(Collected data entries)
######

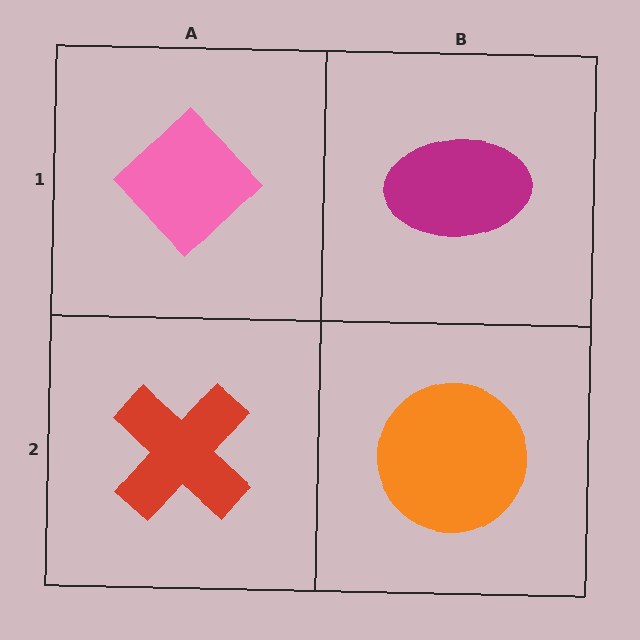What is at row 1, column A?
A pink diamond.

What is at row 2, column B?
An orange circle.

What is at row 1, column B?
A magenta ellipse.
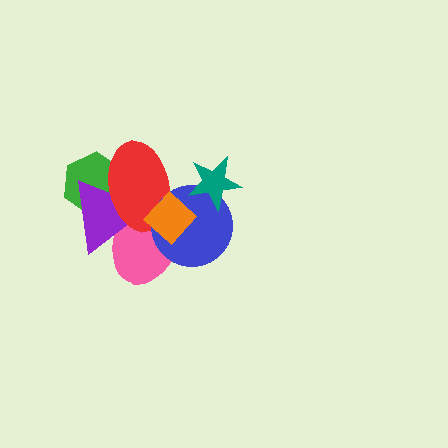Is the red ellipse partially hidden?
Yes, it is partially covered by another shape.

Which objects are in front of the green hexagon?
2 objects cover part of the green hexagon: the purple triangle and the red ellipse.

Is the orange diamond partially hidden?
No, no other shape covers it.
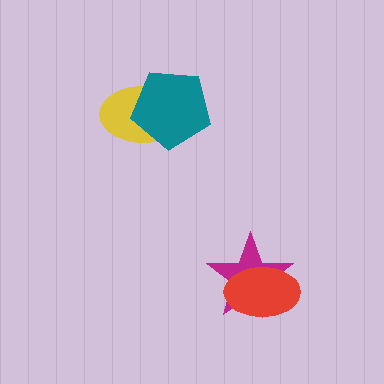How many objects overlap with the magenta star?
1 object overlaps with the magenta star.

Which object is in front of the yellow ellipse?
The teal pentagon is in front of the yellow ellipse.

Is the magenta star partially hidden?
Yes, it is partially covered by another shape.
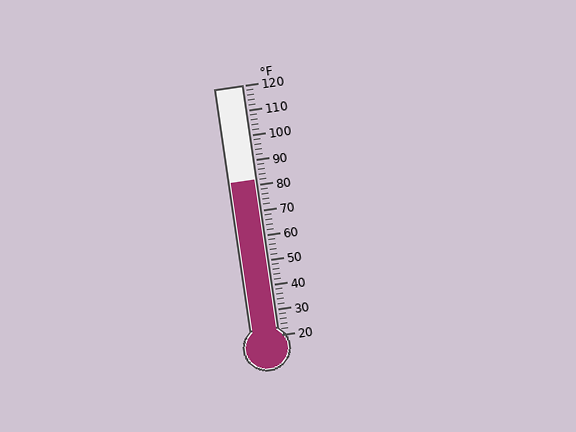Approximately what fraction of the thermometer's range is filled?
The thermometer is filled to approximately 60% of its range.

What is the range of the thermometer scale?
The thermometer scale ranges from 20°F to 120°F.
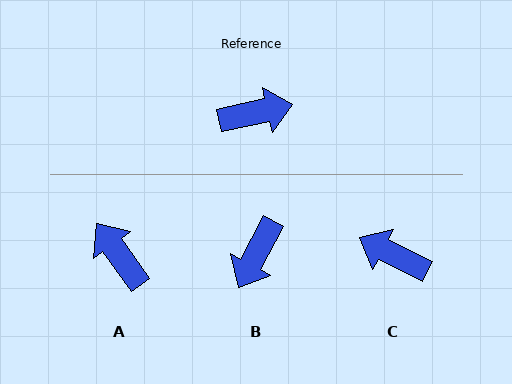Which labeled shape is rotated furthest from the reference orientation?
C, about 141 degrees away.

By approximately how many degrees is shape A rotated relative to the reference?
Approximately 113 degrees counter-clockwise.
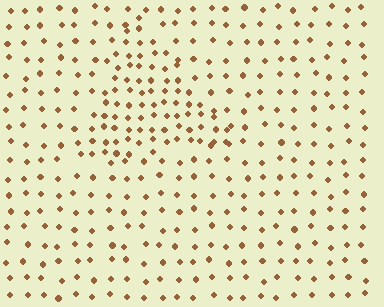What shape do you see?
I see a triangle.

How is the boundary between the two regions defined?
The boundary is defined by a change in element density (approximately 1.9x ratio). All elements are the same color, size, and shape.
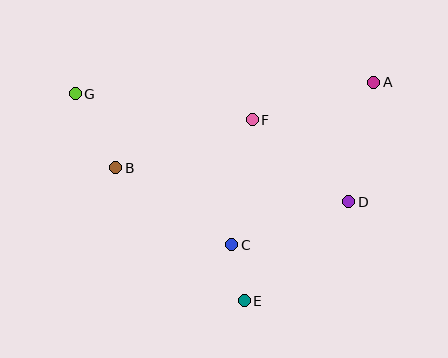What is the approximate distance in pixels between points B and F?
The distance between B and F is approximately 145 pixels.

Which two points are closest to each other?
Points C and E are closest to each other.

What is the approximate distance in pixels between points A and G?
The distance between A and G is approximately 299 pixels.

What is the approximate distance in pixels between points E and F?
The distance between E and F is approximately 182 pixels.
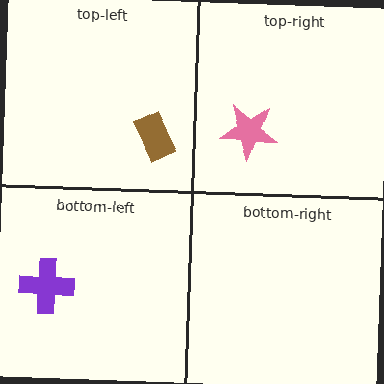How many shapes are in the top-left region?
1.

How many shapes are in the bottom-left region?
1.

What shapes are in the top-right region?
The pink star.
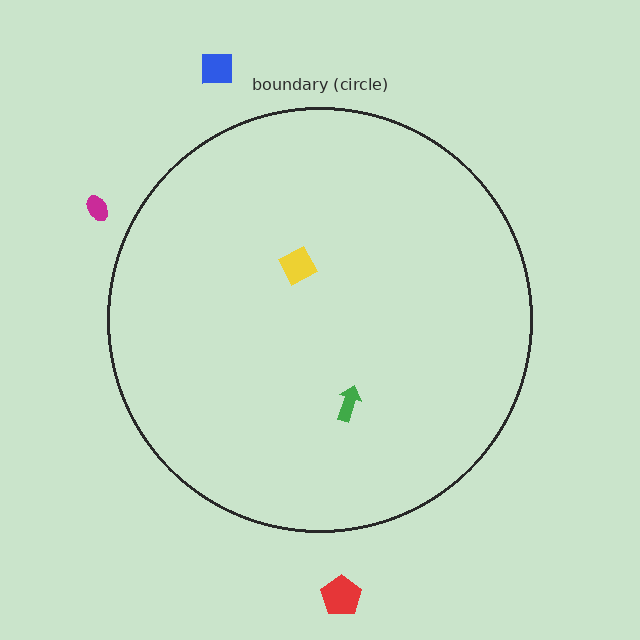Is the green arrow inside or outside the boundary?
Inside.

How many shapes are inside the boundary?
2 inside, 3 outside.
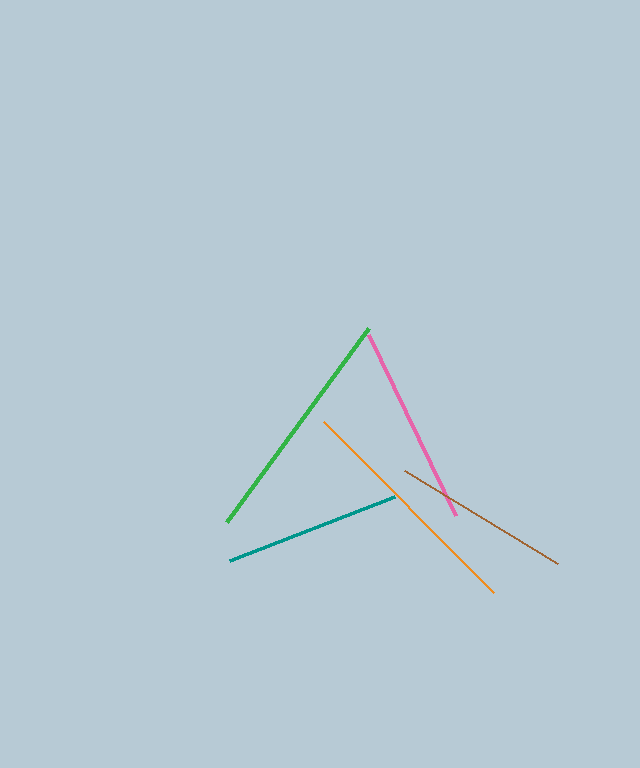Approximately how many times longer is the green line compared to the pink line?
The green line is approximately 1.2 times the length of the pink line.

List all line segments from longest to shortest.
From longest to shortest: orange and green (about equal), pink, brown and teal (about equal).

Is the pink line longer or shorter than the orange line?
The orange line is longer than the pink line.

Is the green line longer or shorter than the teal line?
The green line is longer than the teal line.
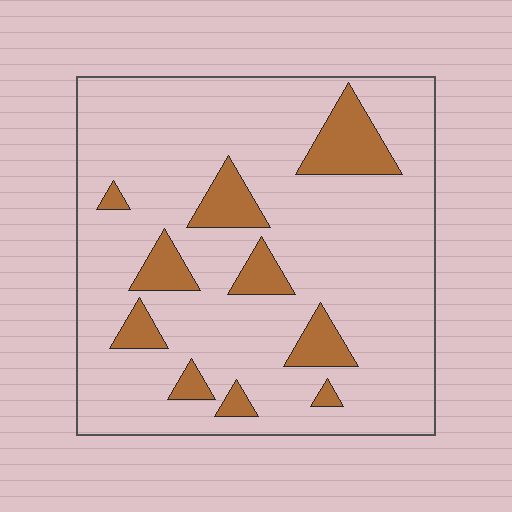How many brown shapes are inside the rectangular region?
10.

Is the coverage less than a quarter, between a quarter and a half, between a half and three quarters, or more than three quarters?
Less than a quarter.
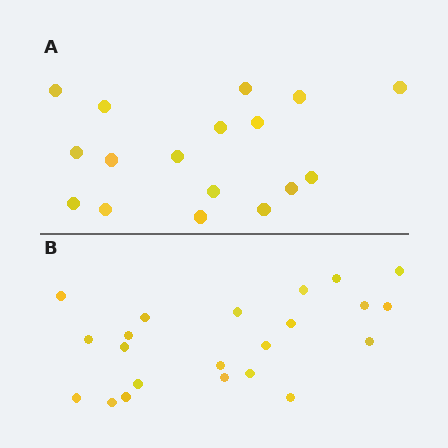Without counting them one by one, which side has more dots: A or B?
Region B (the bottom region) has more dots.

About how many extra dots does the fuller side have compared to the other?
Region B has about 5 more dots than region A.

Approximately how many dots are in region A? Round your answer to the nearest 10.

######

*WORK TO DO*. Restate the records above in full, word for word. Keep pictures out.

*OUTPUT OF THE EXERCISE*.
What is at row 1, column A?
A pink diamond.

What is at row 2, column B?
An orange circle.

What is at row 1, column B?
A magenta ellipse.
Is the red ellipse partially hidden?
Yes, it is partially covered by another shape.

Which objects are in front of the green hexagon?
2 objects cover part of the green hexagon: the purple triangle and the red ellipse.

Is the orange diamond partially hidden?
No, no other shape covers it.
How many objects overlap with the magenta star?
1 object overlaps with the magenta star.

Which object is in front of the yellow ellipse?
The teal pentagon is in front of the yellow ellipse.

Is the magenta star partially hidden?
Yes, it is partially covered by another shape.
Approximately what fraction of the thermometer's range is filled?
The thermometer is filled to approximately 60% of its range.

What is the range of the thermometer scale?
The thermometer scale ranges from 20°F to 120°F.
Which labeled shape is rotated furthest from the reference orientation?
C, about 141 degrees away.

By approximately how many degrees is shape A rotated relative to the reference?
Approximately 113 degrees counter-clockwise.
What shape do you see?
I see a triangle.

How is the boundary between the two regions defined?
The boundary is defined by a change in element density (approximately 1.9x ratio). All elements are the same color, size, and shape.
What is the approximate distance in pixels between points B and F?
The distance between B and F is approximately 145 pixels.

Which two points are closest to each other?
Points C and E are closest to each other.

What is the approximate distance in pixels between points A and G?
The distance between A and G is approximately 299 pixels.

What is the approximate distance in pixels between points E and F?
The distance between E and F is approximately 182 pixels.
How many shapes are in the top-left region?
1.

How many shapes are in the bottom-left region?
1.

What shapes are in the top-right region?
The pink star.
Is the green arrow inside or outside the boundary?
Inside.

How many shapes are inside the boundary?
2 inside, 3 outside.
Approximately how many times longer is the green line compared to the pink line?
The green line is approximately 1.2 times the length of the pink line.

List all line segments from longest to shortest.
From longest to shortest: orange and green (about equal), pink, brown and teal (about equal).

Is the pink line longer or shorter than the orange line?
The orange line is longer than the pink line.

Is the green line longer or shorter than the teal line?
The green line is longer than the teal line.
How many brown shapes are inside the rectangular region?
10.

Is the coverage less than a quarter, between a quarter and a half, between a half and three quarters, or more than three quarters?
Less than a quarter.
Without counting them one by one, which side has more dots: A or B?
Region B (the bottom region) has more dots.

About how many extra dots does the fuller side have compared to the other?
Region B has about 5 more dots than region A.

Approximately how many dots are in region A? Round your answer to the nearest 10.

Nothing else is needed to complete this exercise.